• RECORD EXTRACTS
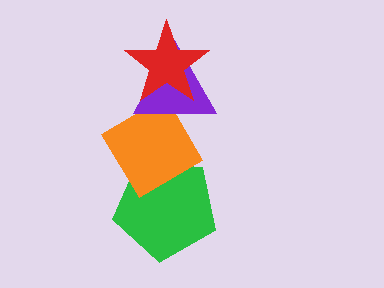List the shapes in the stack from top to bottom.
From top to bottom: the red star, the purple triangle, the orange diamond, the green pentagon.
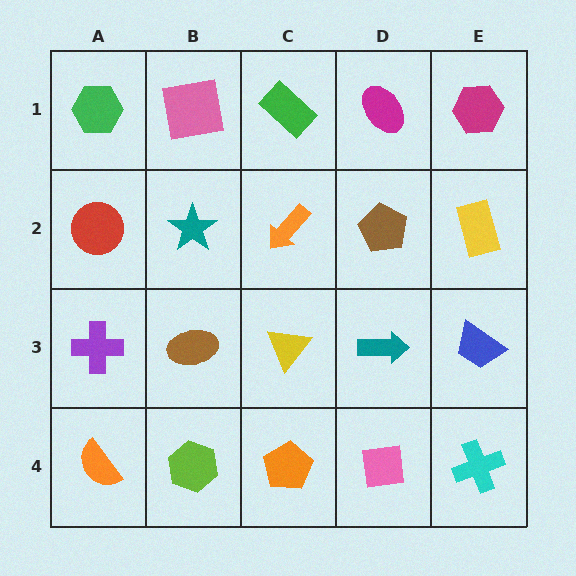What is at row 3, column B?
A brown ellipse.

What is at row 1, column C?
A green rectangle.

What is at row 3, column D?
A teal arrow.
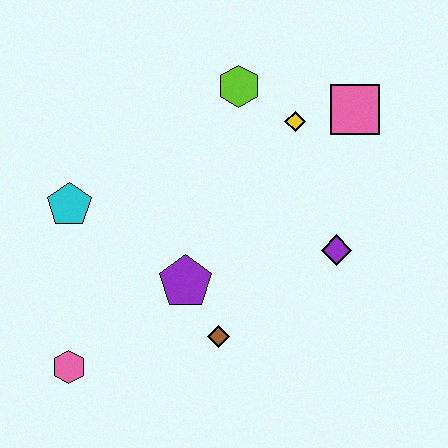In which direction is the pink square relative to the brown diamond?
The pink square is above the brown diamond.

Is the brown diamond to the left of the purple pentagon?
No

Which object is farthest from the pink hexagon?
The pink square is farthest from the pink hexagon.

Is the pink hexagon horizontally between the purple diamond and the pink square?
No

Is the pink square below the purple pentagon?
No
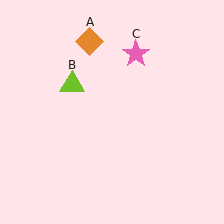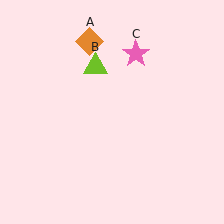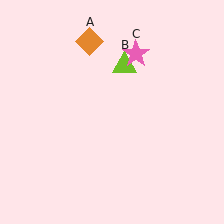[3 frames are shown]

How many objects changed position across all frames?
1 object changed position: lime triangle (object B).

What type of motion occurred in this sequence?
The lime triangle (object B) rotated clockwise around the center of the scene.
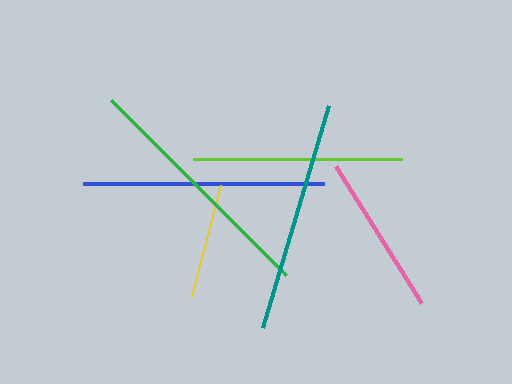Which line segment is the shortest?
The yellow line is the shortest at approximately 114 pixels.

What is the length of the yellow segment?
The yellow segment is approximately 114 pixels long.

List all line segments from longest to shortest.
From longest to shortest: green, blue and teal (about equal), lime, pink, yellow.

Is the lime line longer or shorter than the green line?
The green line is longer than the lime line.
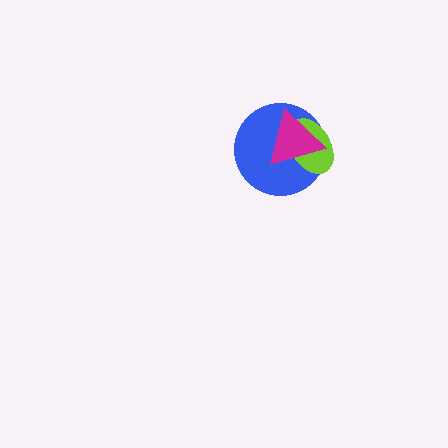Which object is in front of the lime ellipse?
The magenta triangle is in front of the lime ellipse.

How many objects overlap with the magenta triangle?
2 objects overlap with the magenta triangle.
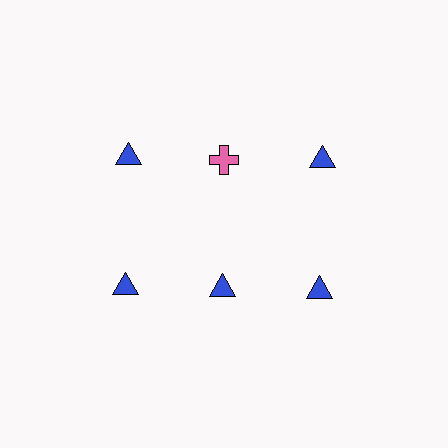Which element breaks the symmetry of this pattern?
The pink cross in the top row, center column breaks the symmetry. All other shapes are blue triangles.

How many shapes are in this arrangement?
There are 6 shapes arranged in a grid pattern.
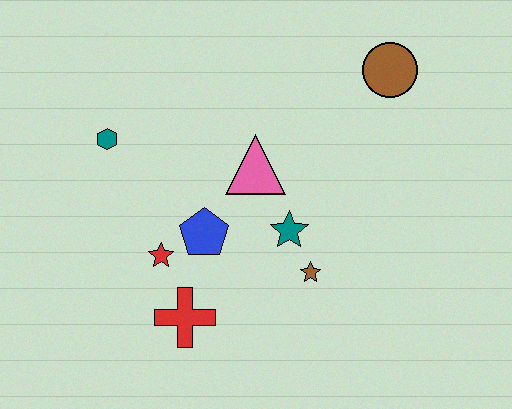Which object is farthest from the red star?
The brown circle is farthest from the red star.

• EXERCISE INSTRUCTIONS
Extract exactly the lines above from the line containing "Which line segment is the shortest?" through the last one, both ends included, but not the pictures.

• EXERCISE RESPONSE
Which line segment is the shortest?
The yellow line is the shortest at approximately 114 pixels.

What is the length of the yellow segment?
The yellow segment is approximately 114 pixels long.

List all line segments from longest to shortest.
From longest to shortest: green, blue and teal (about equal), lime, pink, yellow.

Is the lime line longer or shorter than the green line?
The green line is longer than the lime line.
Which object is in front of the lime ellipse?
The magenta triangle is in front of the lime ellipse.

How many objects overlap with the magenta triangle?
2 objects overlap with the magenta triangle.
Which element breaks the symmetry of this pattern?
The pink cross in the top row, center column breaks the symmetry. All other shapes are blue triangles.

How many shapes are in this arrangement?
There are 6 shapes arranged in a grid pattern.
Which object is farthest from the red star?
The brown circle is farthest from the red star.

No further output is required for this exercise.